▸ Dataset content:

· · ·

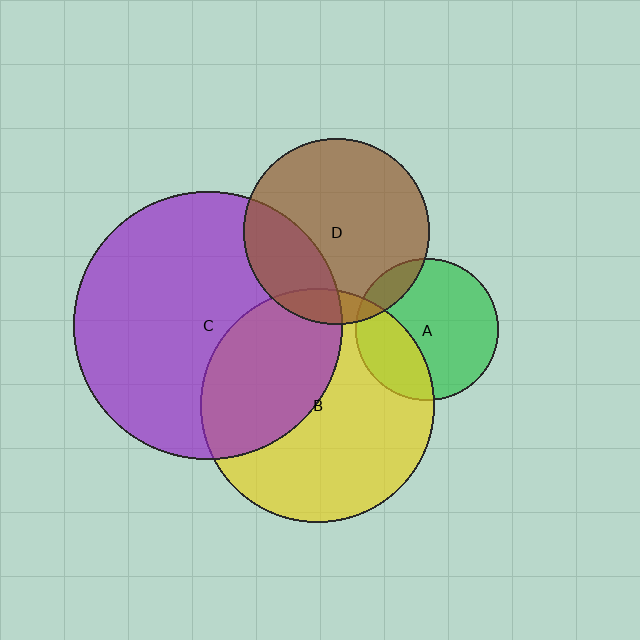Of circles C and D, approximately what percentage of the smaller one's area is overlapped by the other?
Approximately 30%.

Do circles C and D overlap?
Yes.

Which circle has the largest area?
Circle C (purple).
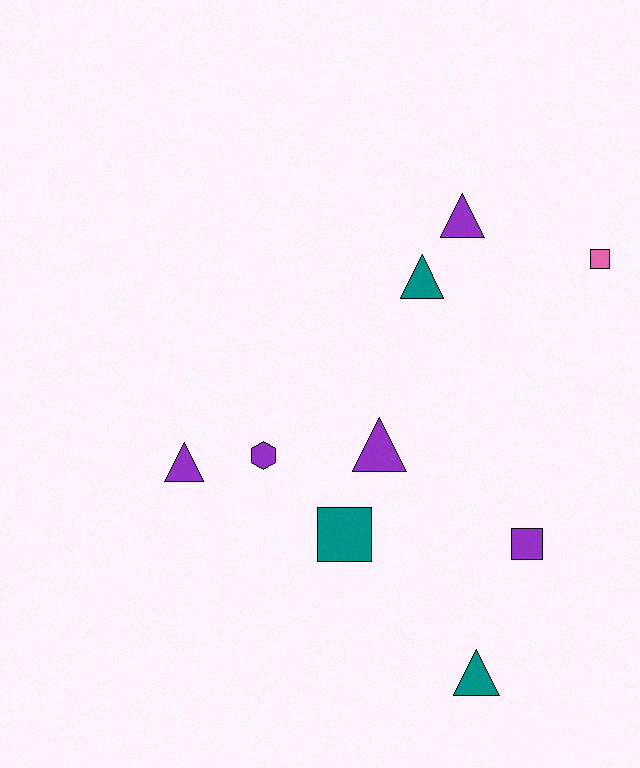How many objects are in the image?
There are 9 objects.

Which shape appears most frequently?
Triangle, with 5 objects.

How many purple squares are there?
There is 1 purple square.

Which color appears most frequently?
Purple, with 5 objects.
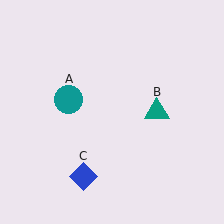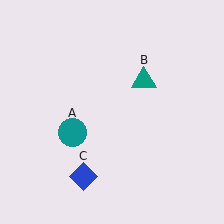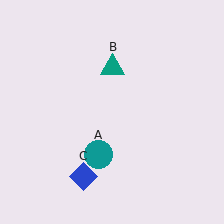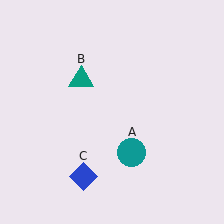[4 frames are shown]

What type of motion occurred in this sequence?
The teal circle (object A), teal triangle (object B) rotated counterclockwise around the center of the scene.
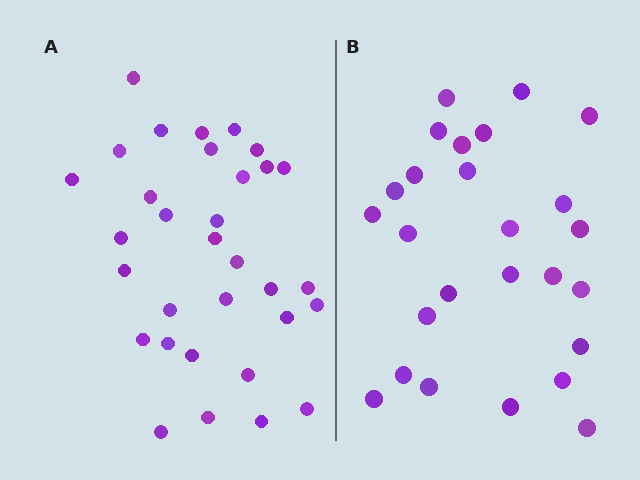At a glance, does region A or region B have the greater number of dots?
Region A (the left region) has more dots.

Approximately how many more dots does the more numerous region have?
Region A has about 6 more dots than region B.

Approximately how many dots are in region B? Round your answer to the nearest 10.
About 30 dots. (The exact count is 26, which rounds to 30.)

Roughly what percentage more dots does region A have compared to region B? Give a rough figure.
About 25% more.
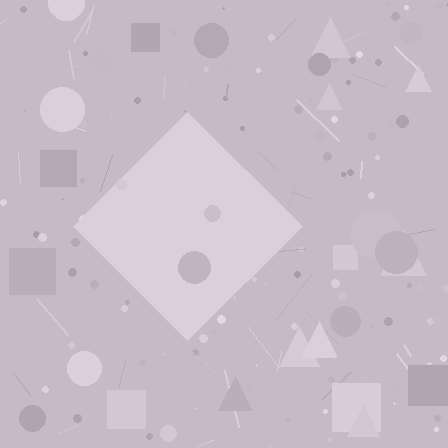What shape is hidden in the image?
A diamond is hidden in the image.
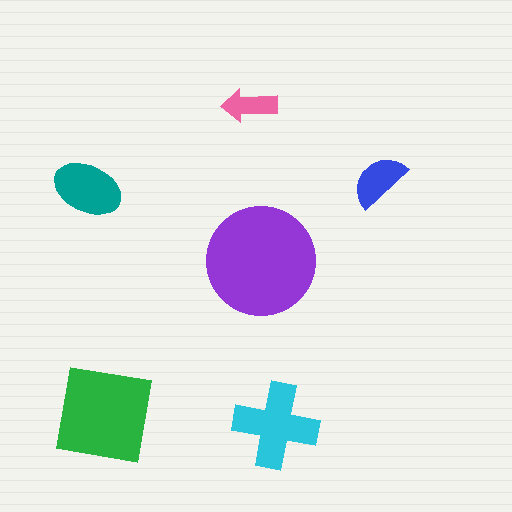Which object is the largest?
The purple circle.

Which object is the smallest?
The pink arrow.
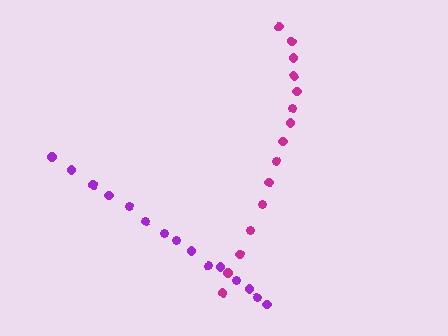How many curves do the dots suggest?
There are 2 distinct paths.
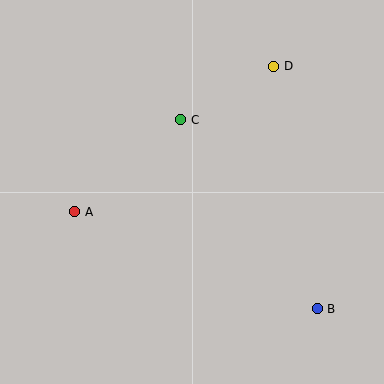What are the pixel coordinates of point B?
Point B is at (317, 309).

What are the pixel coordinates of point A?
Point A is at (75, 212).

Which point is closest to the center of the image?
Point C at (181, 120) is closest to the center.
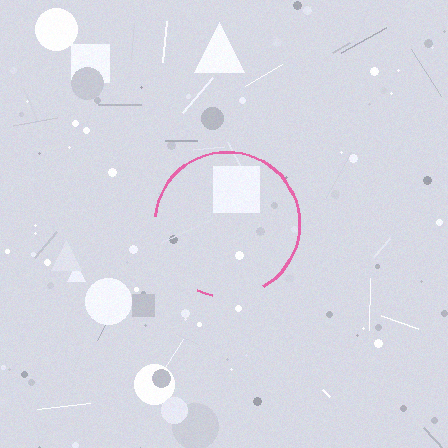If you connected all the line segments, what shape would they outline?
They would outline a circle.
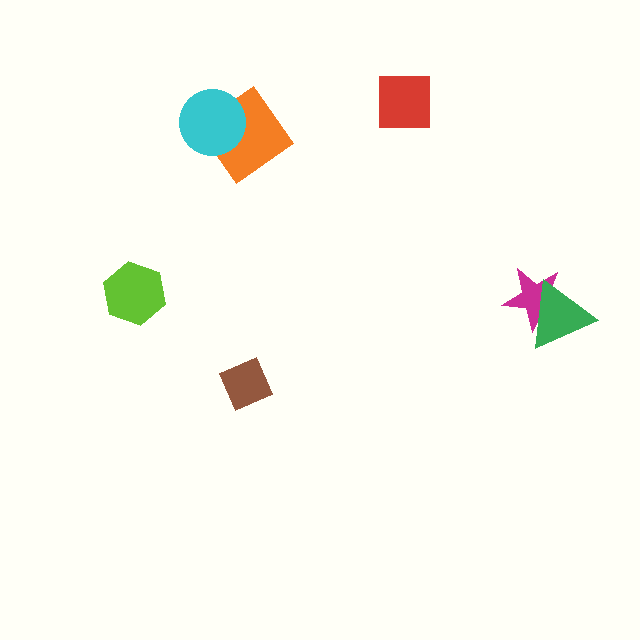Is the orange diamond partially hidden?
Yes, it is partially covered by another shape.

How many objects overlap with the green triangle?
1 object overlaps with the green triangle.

· · ·

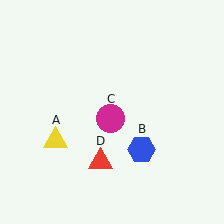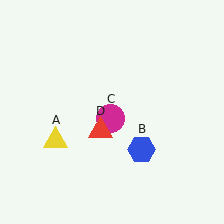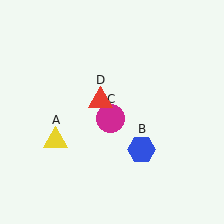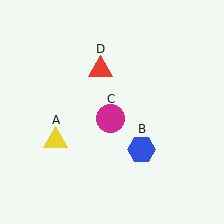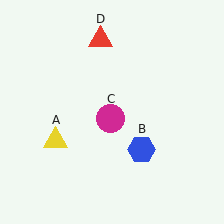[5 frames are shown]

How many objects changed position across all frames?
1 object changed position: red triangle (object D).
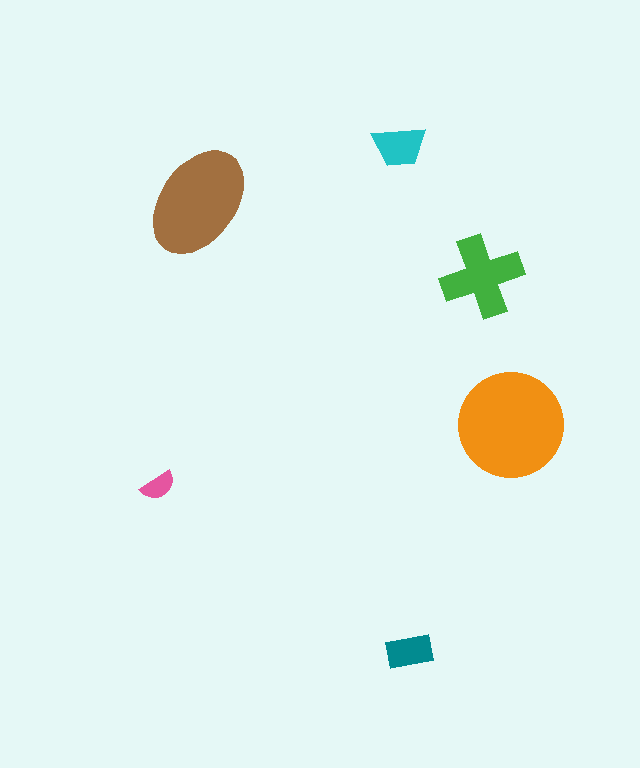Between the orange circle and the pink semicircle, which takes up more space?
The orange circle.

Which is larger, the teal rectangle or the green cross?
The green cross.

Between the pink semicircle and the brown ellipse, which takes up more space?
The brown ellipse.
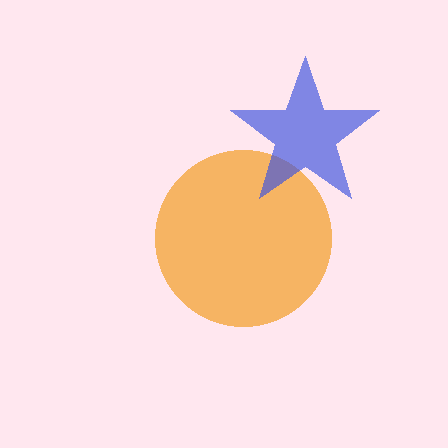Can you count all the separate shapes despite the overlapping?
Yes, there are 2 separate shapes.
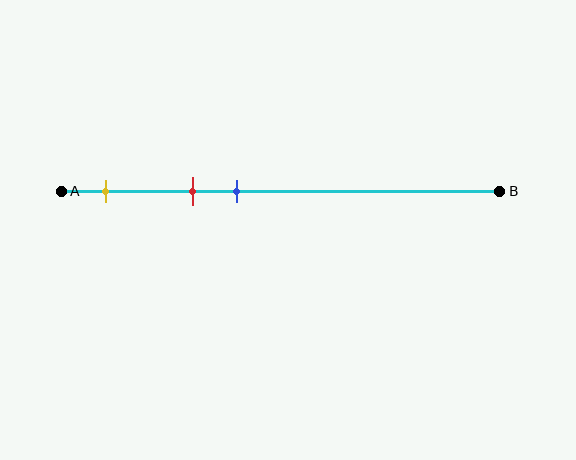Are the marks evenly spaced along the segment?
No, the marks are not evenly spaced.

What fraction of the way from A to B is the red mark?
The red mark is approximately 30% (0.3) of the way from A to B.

· · ·

▸ Task objective:
Include both the line containing "Of circles C" and the line containing "[4 frames are shown]" when you write out everything between them, exactly. Leave the pictures out.

▸ Output for this task:
Of circles C and D, approximately what percentage of the smaller one's area is overlapped by the other?
Approximately 30%.

Do circles C and D overlap?
Yes.

Which circle has the largest area?
Circle C (purple).
How many objects are in the image?
There are 9 objects.

Which shape appears most frequently?
Triangle, with 5 objects.

How many purple squares are there?
There is 1 purple square.

Which color appears most frequently?
Purple, with 5 objects.
[4 frames are shown]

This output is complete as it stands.